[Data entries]
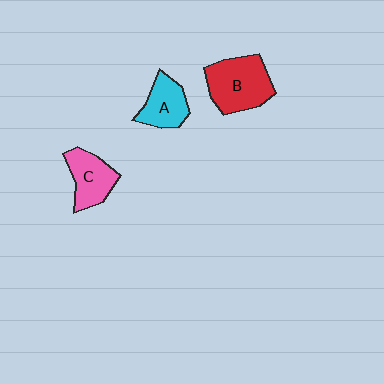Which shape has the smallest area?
Shape A (cyan).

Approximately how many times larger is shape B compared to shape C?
Approximately 1.5 times.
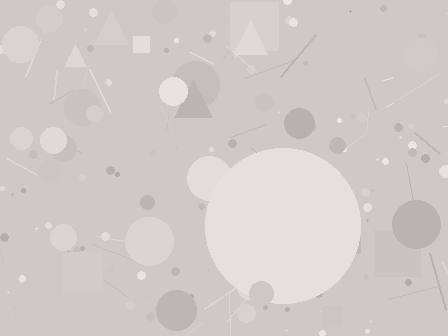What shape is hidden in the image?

◆ Aim of the exercise
Output verbatim the lines beginning at the line with "Approximately how many" and ending at the last line of the material above, inclusive. Do not carry over any pictures.

◆ Solution
Approximately how many times larger is shape B compared to shape C?
Approximately 1.5 times.
What shape is hidden in the image?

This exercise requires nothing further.